* _Short task_
Leave out every picture, and restate word for word only the lines from the one containing "Which color appears most frequently?" through the end of the material.

* _Provided records_

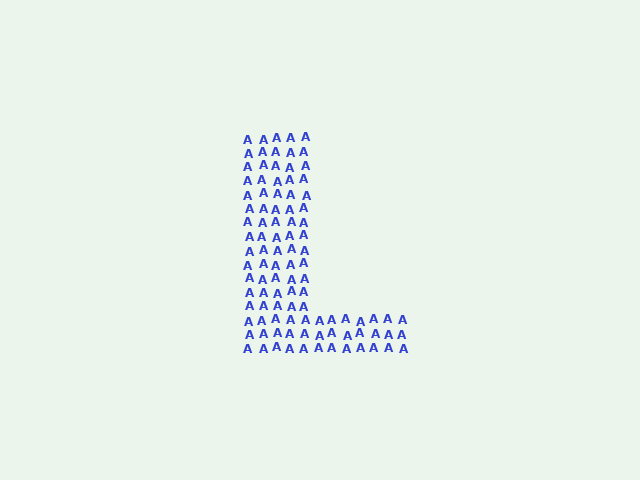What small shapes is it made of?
It is made of small letter A's.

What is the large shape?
The large shape is the letter L.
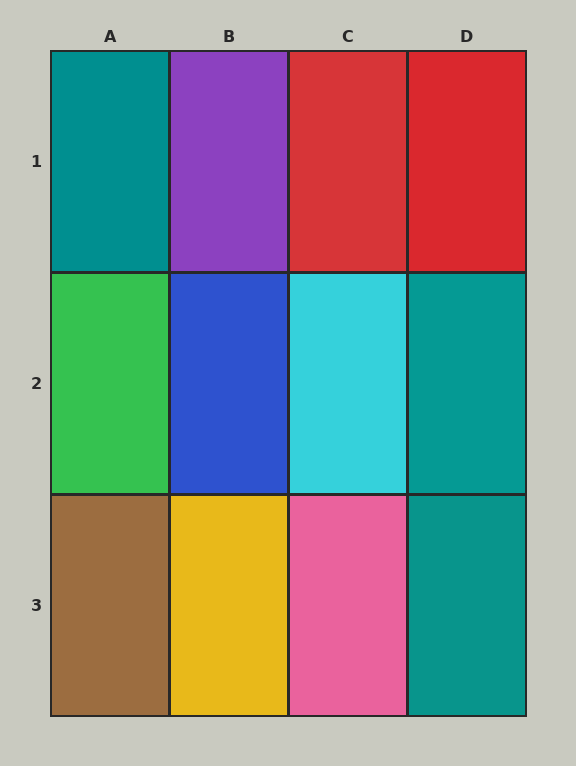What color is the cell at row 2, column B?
Blue.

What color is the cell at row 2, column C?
Cyan.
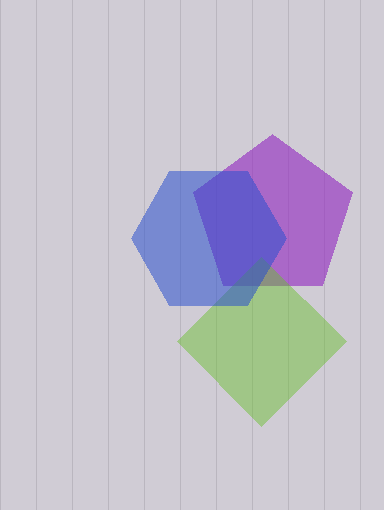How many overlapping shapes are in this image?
There are 3 overlapping shapes in the image.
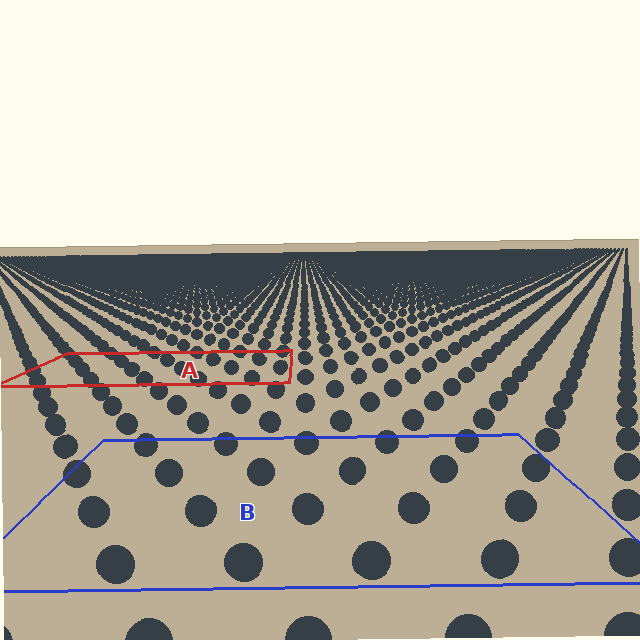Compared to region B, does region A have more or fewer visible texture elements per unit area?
Region A has more texture elements per unit area — they are packed more densely because it is farther away.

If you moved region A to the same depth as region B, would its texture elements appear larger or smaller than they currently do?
They would appear larger. At a closer depth, the same texture elements are projected at a bigger on-screen size.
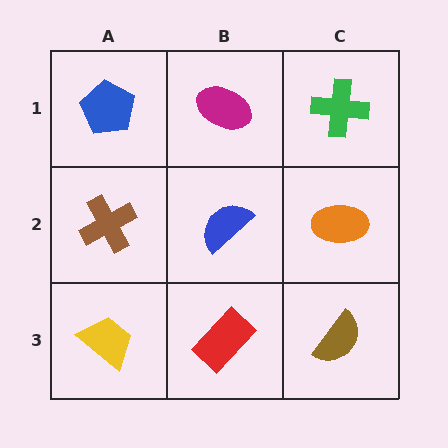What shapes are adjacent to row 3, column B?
A blue semicircle (row 2, column B), a yellow trapezoid (row 3, column A), a brown semicircle (row 3, column C).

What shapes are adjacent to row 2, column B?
A magenta ellipse (row 1, column B), a red rectangle (row 3, column B), a brown cross (row 2, column A), an orange ellipse (row 2, column C).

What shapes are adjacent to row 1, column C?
An orange ellipse (row 2, column C), a magenta ellipse (row 1, column B).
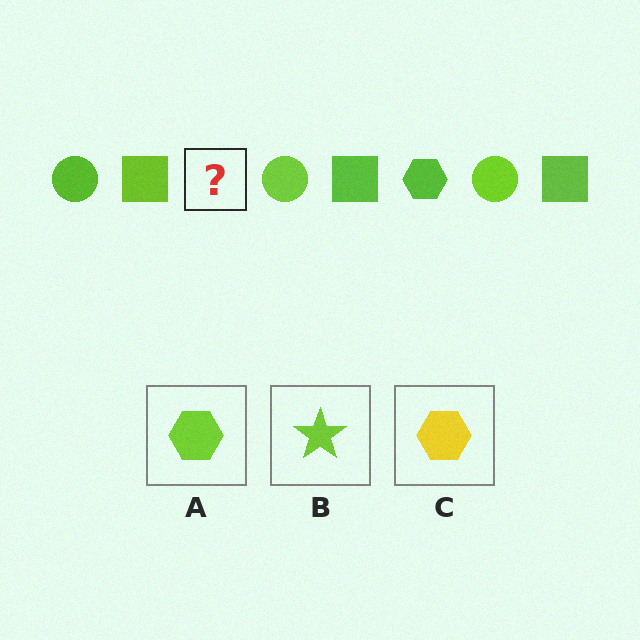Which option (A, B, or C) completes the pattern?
A.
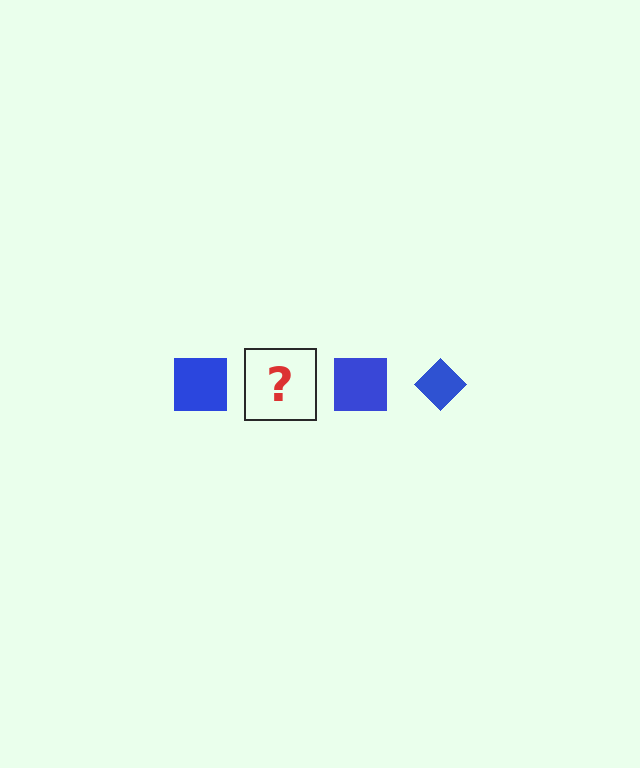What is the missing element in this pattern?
The missing element is a blue diamond.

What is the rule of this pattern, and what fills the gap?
The rule is that the pattern cycles through square, diamond shapes in blue. The gap should be filled with a blue diamond.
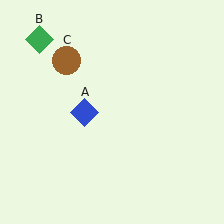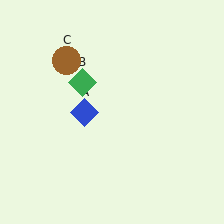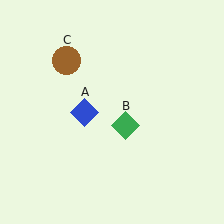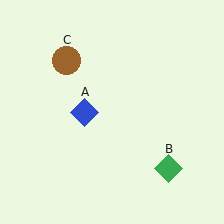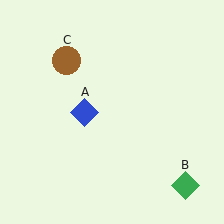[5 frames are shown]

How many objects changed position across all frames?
1 object changed position: green diamond (object B).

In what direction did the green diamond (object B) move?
The green diamond (object B) moved down and to the right.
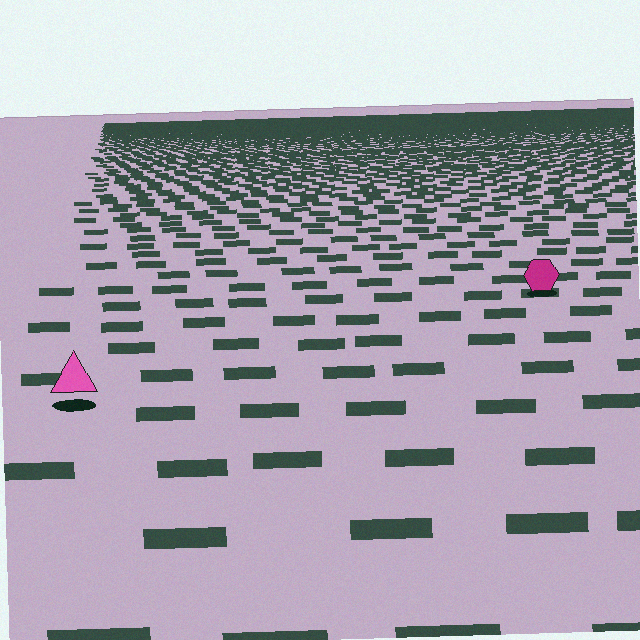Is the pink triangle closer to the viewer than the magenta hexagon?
Yes. The pink triangle is closer — you can tell from the texture gradient: the ground texture is coarser near it.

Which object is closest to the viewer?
The pink triangle is closest. The texture marks near it are larger and more spread out.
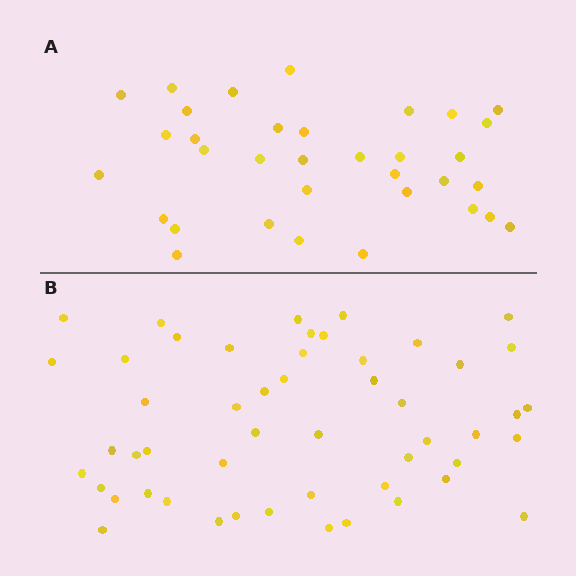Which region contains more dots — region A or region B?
Region B (the bottom region) has more dots.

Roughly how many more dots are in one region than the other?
Region B has approximately 15 more dots than region A.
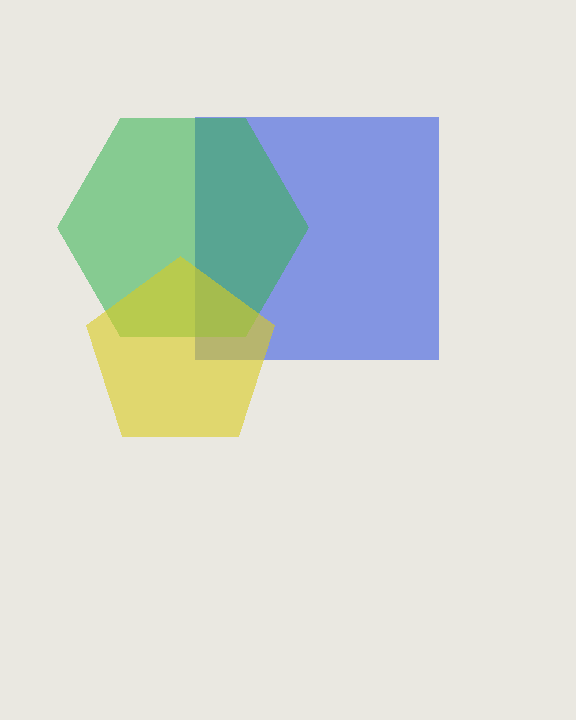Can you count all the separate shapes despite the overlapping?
Yes, there are 3 separate shapes.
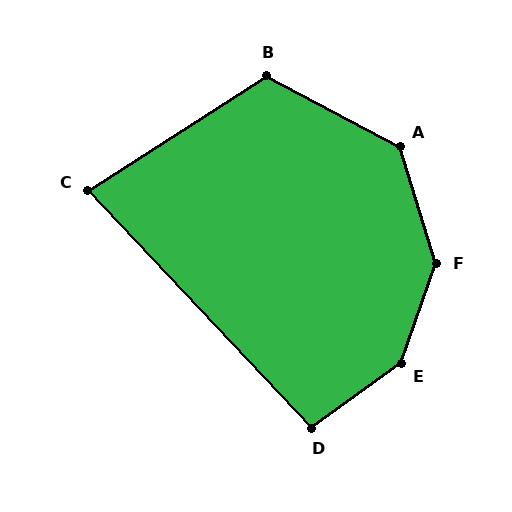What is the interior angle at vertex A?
Approximately 136 degrees (obtuse).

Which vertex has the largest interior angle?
E, at approximately 145 degrees.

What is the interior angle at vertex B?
Approximately 119 degrees (obtuse).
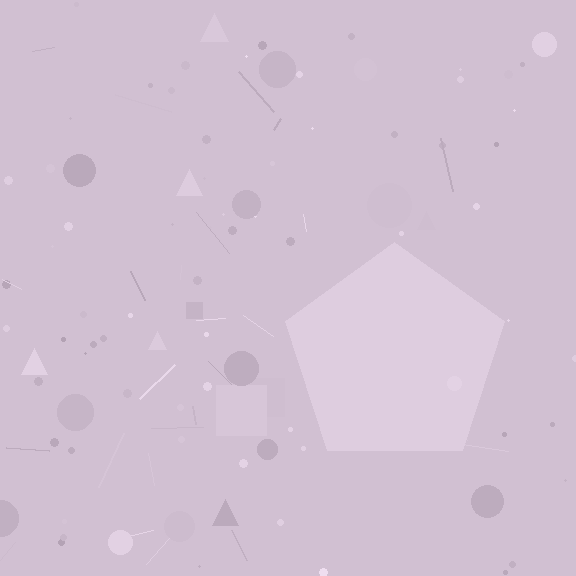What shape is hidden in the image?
A pentagon is hidden in the image.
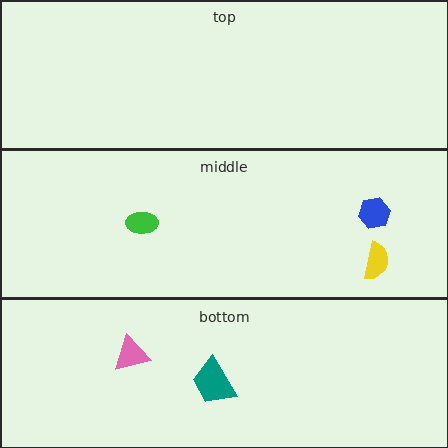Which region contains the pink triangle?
The bottom region.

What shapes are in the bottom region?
The pink triangle, the teal trapezoid.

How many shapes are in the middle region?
3.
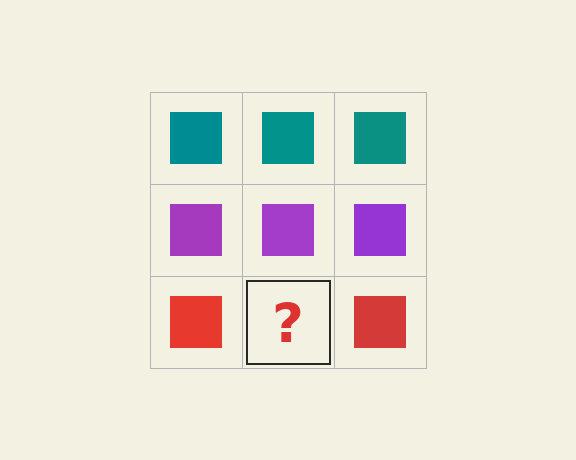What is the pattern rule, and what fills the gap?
The rule is that each row has a consistent color. The gap should be filled with a red square.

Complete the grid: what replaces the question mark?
The question mark should be replaced with a red square.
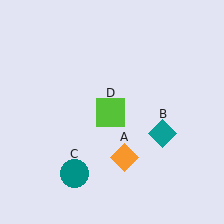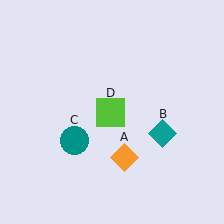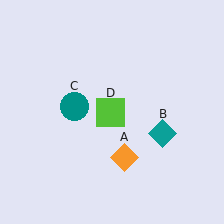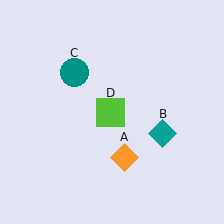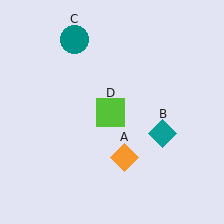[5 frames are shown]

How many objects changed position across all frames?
1 object changed position: teal circle (object C).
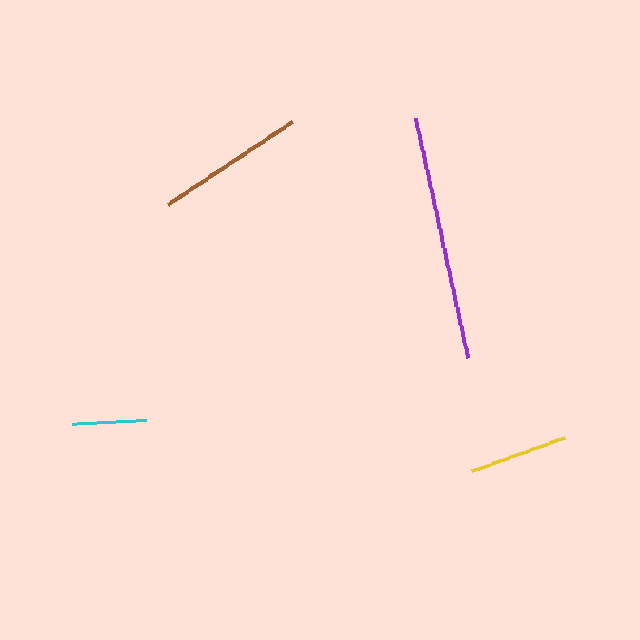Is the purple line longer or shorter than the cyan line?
The purple line is longer than the cyan line.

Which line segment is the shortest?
The cyan line is the shortest at approximately 73 pixels.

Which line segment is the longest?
The purple line is the longest at approximately 246 pixels.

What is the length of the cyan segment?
The cyan segment is approximately 73 pixels long.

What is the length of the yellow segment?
The yellow segment is approximately 99 pixels long.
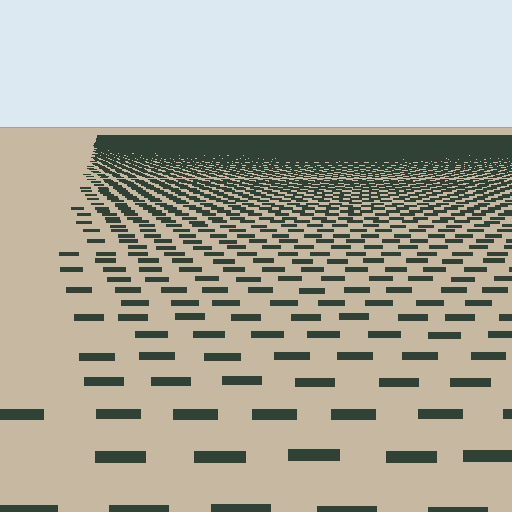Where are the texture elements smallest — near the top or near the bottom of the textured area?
Near the top.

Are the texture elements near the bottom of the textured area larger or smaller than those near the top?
Larger. Near the bottom, elements are closer to the viewer and appear at a bigger on-screen size.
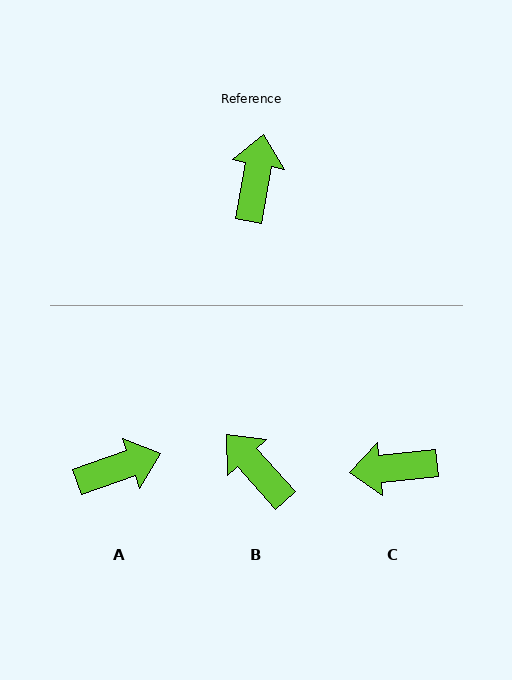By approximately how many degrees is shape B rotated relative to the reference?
Approximately 52 degrees counter-clockwise.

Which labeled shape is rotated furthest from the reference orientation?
C, about 106 degrees away.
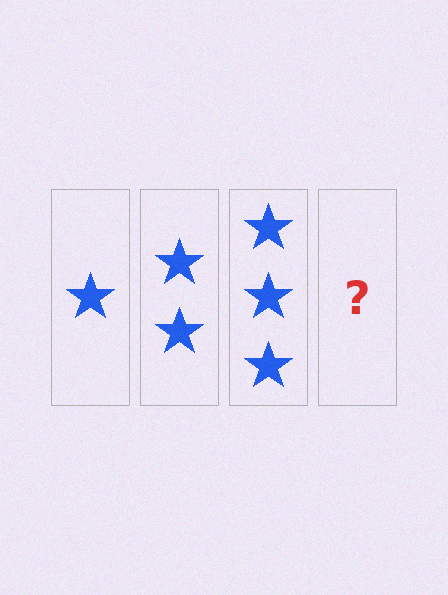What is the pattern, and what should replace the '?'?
The pattern is that each step adds one more star. The '?' should be 4 stars.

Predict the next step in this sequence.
The next step is 4 stars.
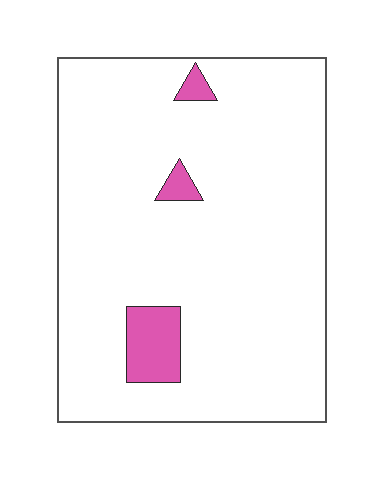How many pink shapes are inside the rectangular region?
3.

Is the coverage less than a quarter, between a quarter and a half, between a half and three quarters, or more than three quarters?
Less than a quarter.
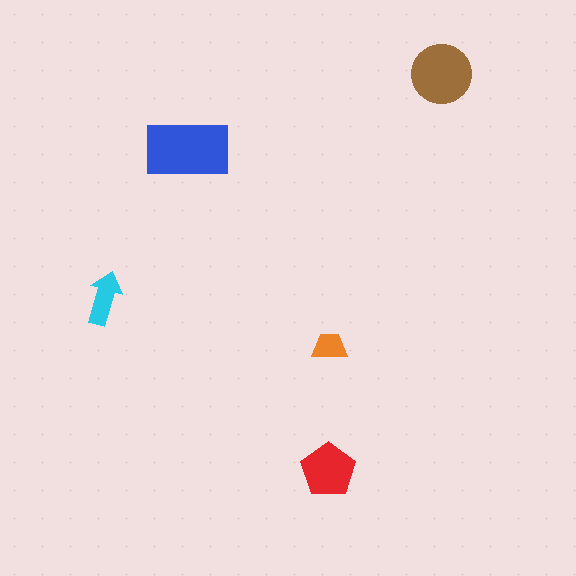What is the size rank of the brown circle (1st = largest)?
2nd.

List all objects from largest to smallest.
The blue rectangle, the brown circle, the red pentagon, the cyan arrow, the orange trapezoid.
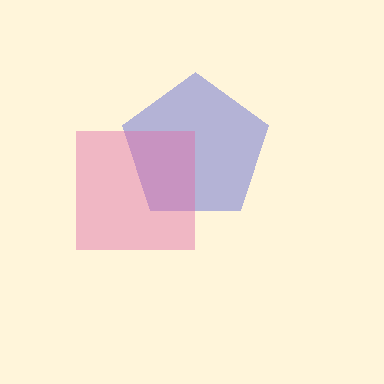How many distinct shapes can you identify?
There are 2 distinct shapes: a blue pentagon, a pink square.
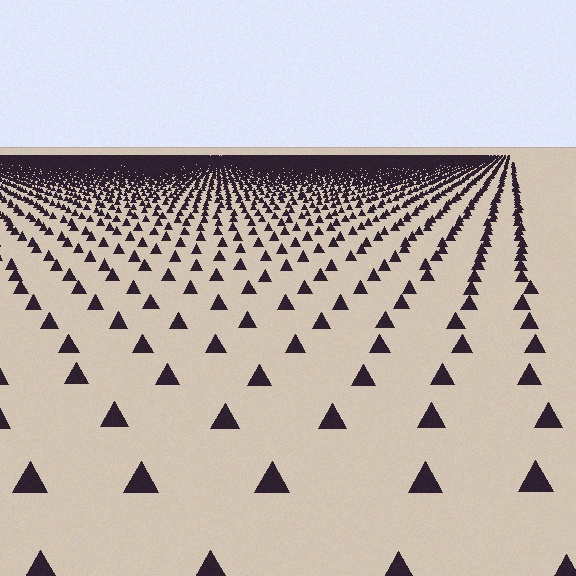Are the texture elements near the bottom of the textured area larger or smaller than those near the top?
Larger. Near the bottom, elements are closer to the viewer and appear at a bigger on-screen size.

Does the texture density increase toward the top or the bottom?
Density increases toward the top.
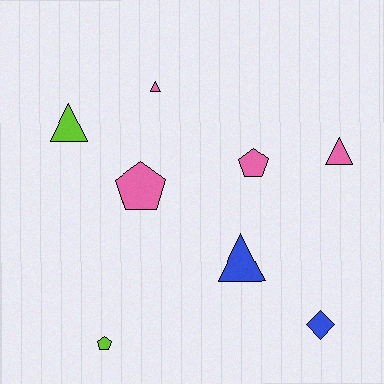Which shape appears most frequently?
Triangle, with 4 objects.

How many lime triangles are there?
There is 1 lime triangle.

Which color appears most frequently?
Pink, with 4 objects.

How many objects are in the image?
There are 8 objects.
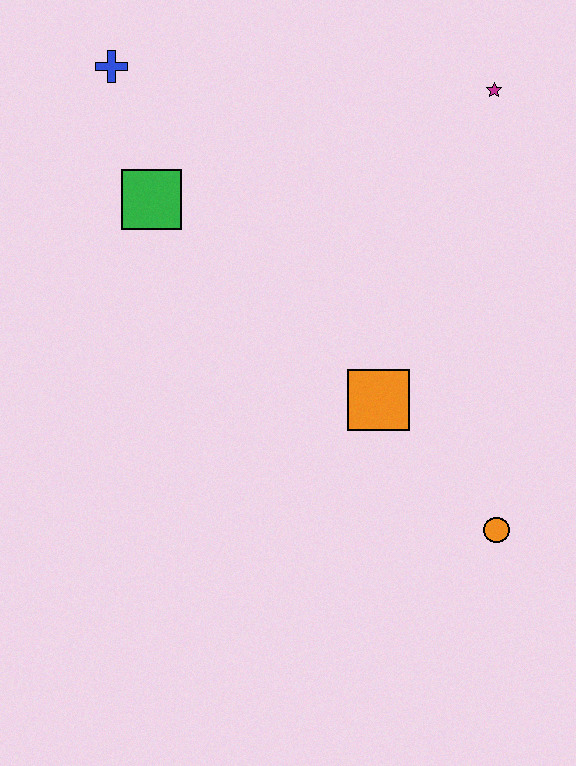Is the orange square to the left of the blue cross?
No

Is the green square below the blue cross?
Yes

* _Result of this exercise_
Which color appears most frequently?
Pink, with 4 objects.

How many objects are in the image?
There are 8 objects.
Is the orange square to the left of the blue cross?
No

Is the green square below the blue cross?
Yes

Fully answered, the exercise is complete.